Entries taken from a collection:
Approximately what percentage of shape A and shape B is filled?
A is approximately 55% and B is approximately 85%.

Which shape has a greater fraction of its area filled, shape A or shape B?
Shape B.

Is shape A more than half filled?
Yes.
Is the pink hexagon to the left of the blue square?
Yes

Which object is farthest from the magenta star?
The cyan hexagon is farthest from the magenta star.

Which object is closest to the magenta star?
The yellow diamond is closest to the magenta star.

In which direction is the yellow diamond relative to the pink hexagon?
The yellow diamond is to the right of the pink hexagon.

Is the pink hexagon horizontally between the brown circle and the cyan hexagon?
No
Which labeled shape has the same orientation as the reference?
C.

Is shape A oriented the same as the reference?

---

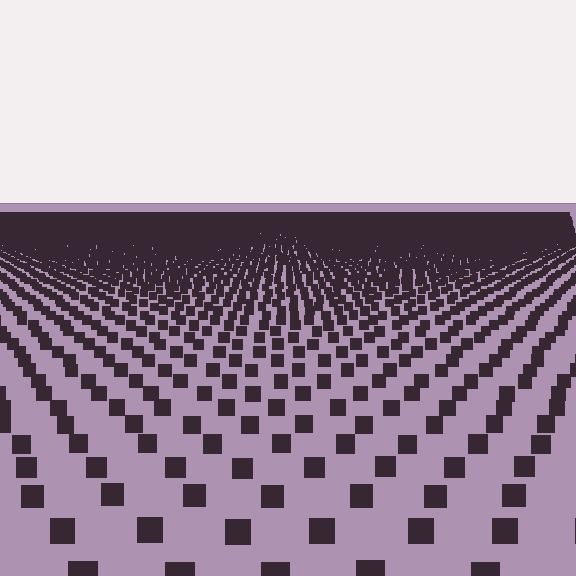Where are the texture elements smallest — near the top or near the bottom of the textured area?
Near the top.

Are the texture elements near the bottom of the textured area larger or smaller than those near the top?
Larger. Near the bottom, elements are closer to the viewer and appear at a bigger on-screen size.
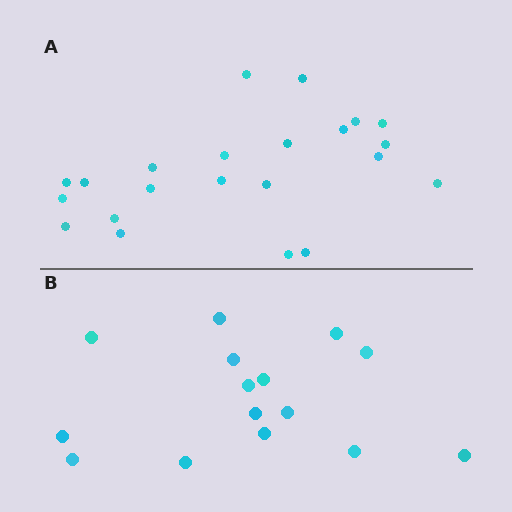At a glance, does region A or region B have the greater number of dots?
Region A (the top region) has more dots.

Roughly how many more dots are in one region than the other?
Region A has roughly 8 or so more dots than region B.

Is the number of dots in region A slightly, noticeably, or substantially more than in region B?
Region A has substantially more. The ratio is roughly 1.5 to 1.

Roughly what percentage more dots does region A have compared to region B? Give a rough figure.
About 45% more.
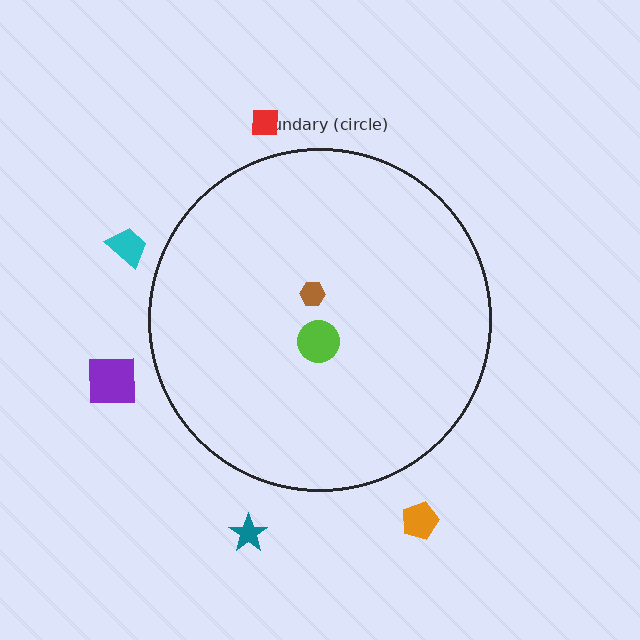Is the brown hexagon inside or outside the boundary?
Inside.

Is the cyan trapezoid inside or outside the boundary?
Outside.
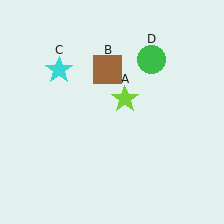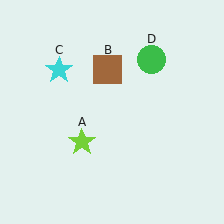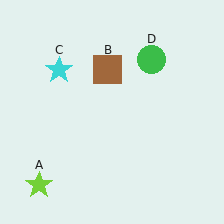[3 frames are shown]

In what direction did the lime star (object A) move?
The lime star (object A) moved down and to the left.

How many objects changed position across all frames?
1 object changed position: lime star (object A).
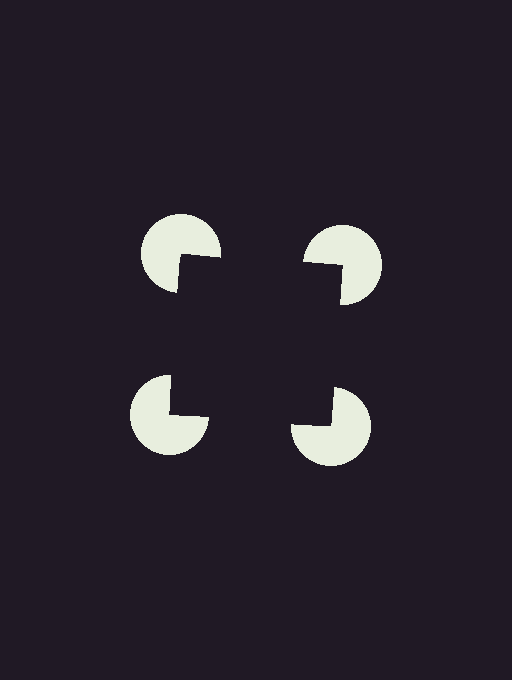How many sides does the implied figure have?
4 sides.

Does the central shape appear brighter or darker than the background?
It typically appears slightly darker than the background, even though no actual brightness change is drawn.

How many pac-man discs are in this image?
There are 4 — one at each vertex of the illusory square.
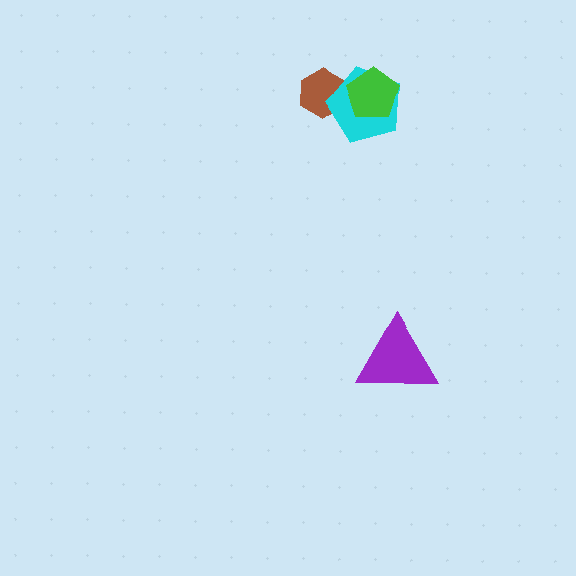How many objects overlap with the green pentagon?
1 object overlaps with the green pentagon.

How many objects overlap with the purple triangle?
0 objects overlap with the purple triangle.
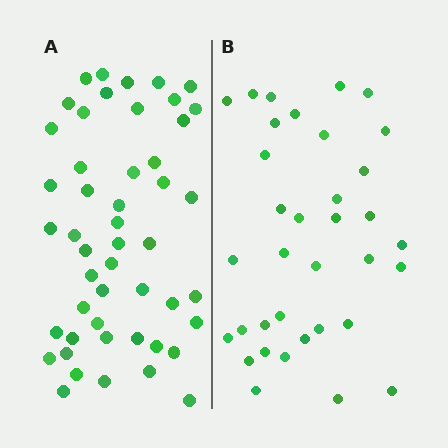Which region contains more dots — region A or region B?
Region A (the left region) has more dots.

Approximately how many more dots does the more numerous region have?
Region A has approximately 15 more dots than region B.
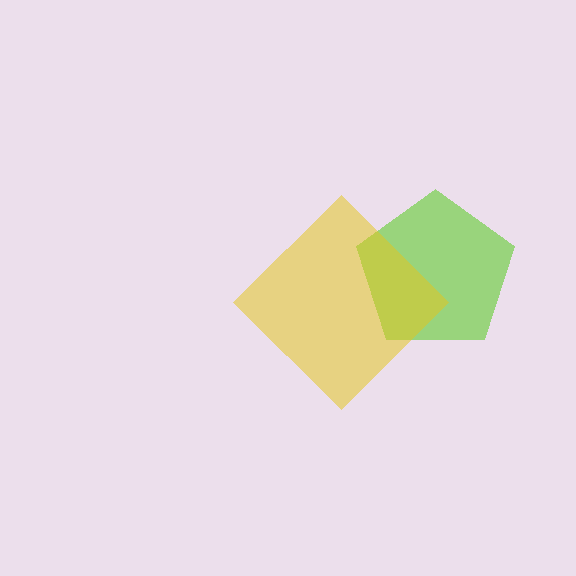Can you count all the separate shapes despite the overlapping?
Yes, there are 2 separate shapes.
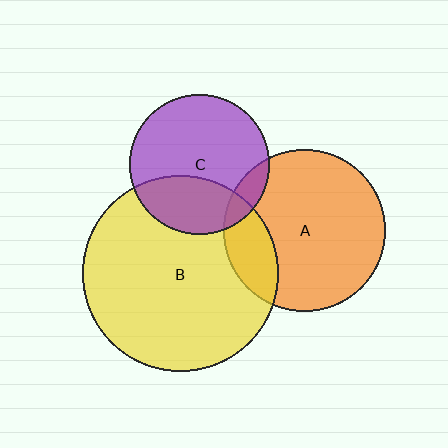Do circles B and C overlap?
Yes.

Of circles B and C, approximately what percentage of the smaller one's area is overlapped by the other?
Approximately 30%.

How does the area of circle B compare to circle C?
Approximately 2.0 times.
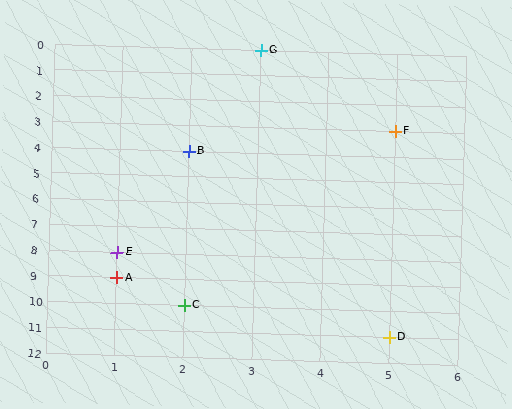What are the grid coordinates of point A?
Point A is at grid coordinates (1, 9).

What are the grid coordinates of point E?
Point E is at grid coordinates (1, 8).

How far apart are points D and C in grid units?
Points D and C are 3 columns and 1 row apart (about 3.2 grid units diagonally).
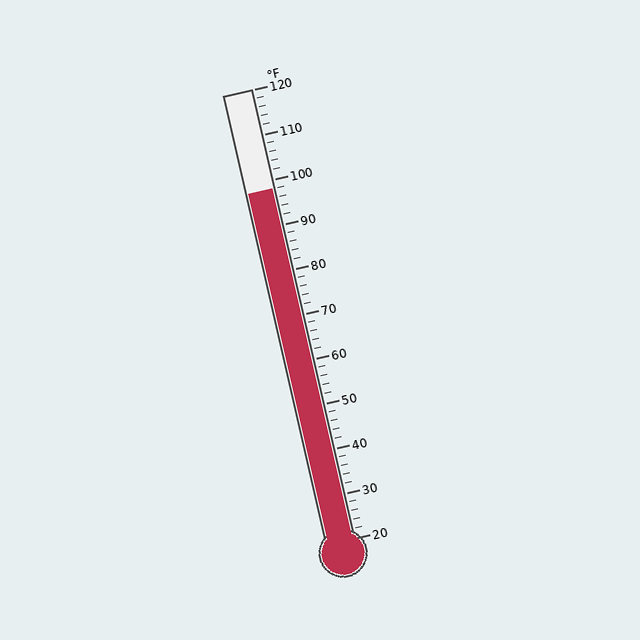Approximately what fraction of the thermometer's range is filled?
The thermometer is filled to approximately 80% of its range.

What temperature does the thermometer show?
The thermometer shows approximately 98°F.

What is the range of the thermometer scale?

* * *

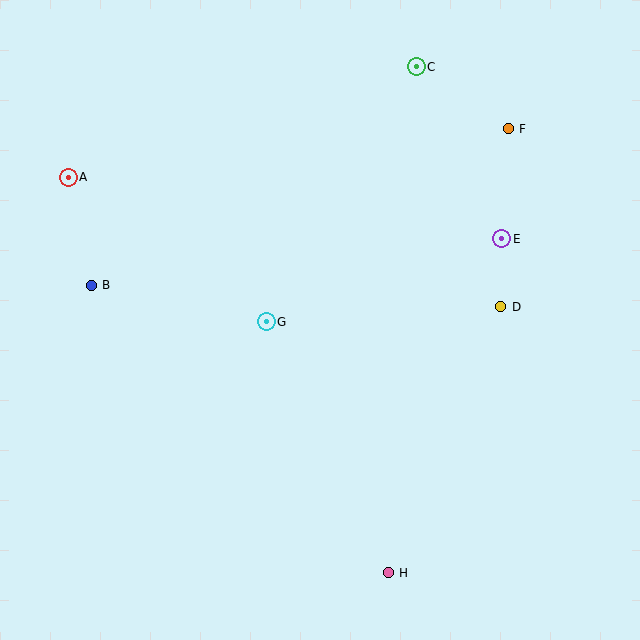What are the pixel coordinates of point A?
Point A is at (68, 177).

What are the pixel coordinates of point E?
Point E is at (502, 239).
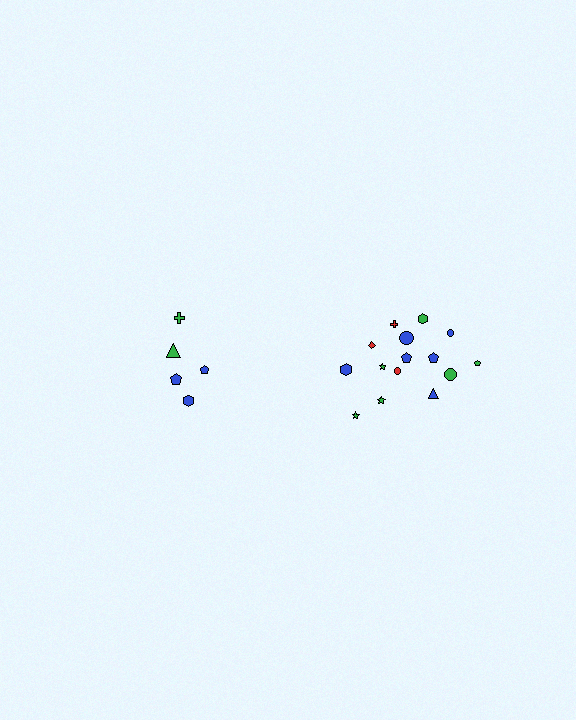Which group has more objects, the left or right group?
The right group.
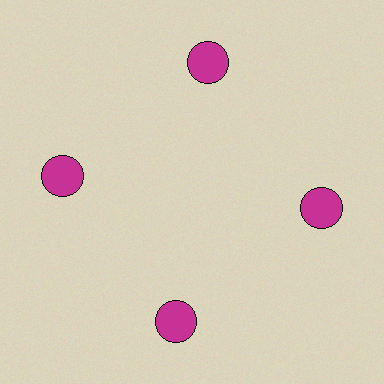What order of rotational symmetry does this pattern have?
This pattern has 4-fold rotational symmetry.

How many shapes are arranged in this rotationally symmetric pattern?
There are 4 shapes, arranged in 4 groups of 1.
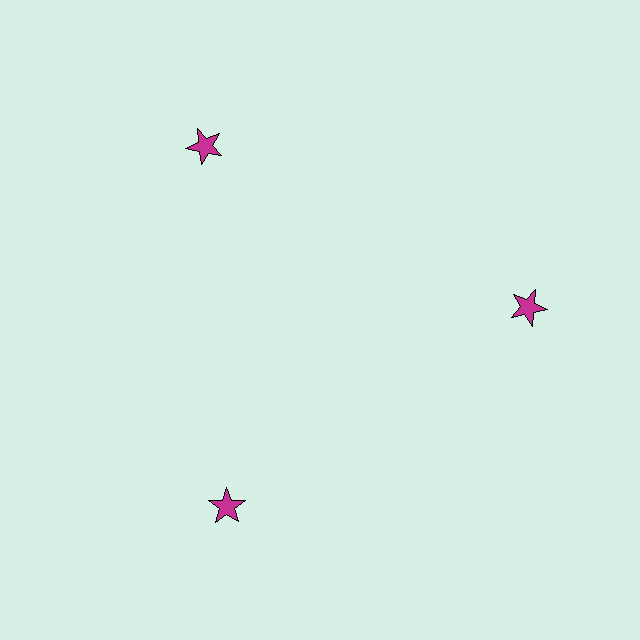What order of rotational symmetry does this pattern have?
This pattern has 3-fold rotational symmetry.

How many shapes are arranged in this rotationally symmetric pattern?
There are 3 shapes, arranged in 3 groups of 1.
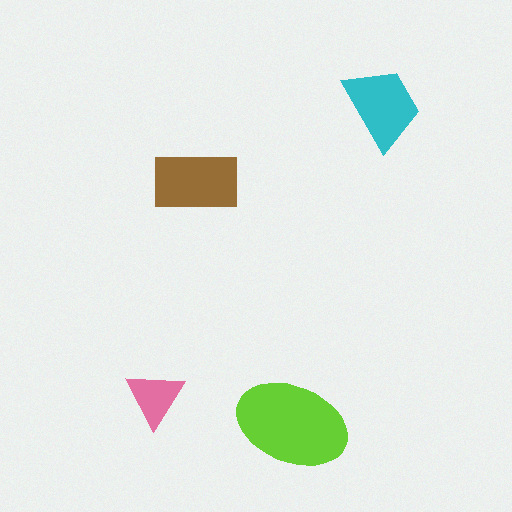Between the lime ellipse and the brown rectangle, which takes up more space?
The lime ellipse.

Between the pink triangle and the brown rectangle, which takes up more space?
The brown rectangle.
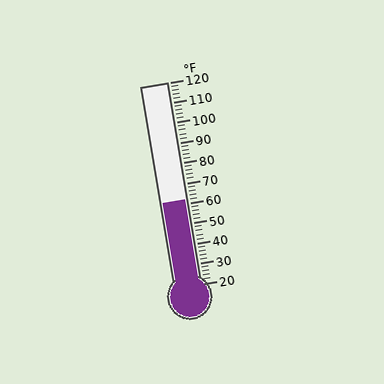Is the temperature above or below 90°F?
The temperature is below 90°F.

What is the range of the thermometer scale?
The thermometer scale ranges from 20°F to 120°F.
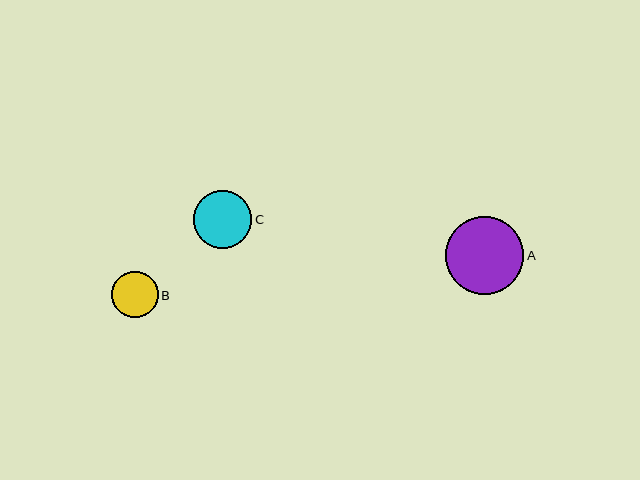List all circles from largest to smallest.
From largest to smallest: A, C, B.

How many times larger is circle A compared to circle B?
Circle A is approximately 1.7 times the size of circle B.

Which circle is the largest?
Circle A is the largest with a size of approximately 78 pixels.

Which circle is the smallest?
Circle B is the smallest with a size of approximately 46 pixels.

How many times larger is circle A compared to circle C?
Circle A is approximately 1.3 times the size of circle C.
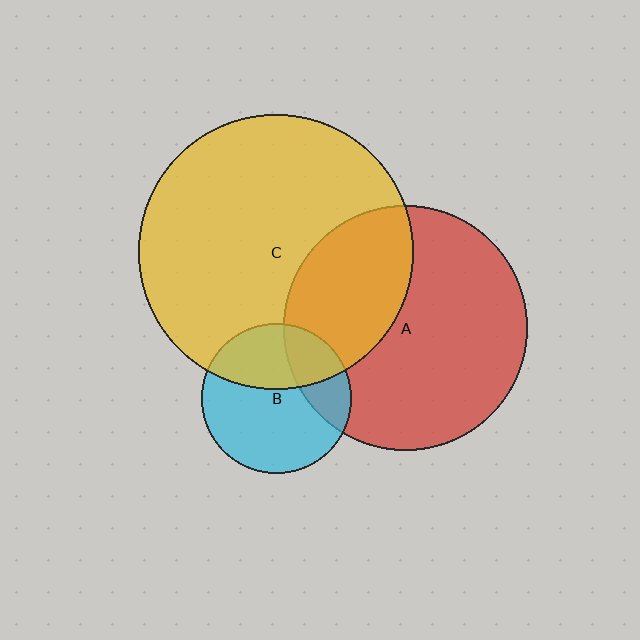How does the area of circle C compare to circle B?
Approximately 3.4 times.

## [Instructions to follow]
Extract the lines from the line with "Approximately what percentage of shape" through the line with "Is shape A oriented". Keep both of those lines, copy everything exactly, and add nothing.

## [Solution to this task]
Approximately what percentage of shape A and shape B is filled?
A is approximately 55% and B is approximately 85%.

Which shape has a greater fraction of its area filled, shape A or shape B?
Shape B.

Is shape A more than half filled?
Yes.
Is the pink hexagon to the left of the blue square?
Yes

Which object is farthest from the magenta star?
The cyan hexagon is farthest from the magenta star.

Which object is closest to the magenta star?
The yellow diamond is closest to the magenta star.

In which direction is the yellow diamond relative to the pink hexagon?
The yellow diamond is to the right of the pink hexagon.

Is the pink hexagon horizontally between the brown circle and the cyan hexagon?
No
Which labeled shape has the same orientation as the reference?
C.

Is shape A oriented the same as the reference?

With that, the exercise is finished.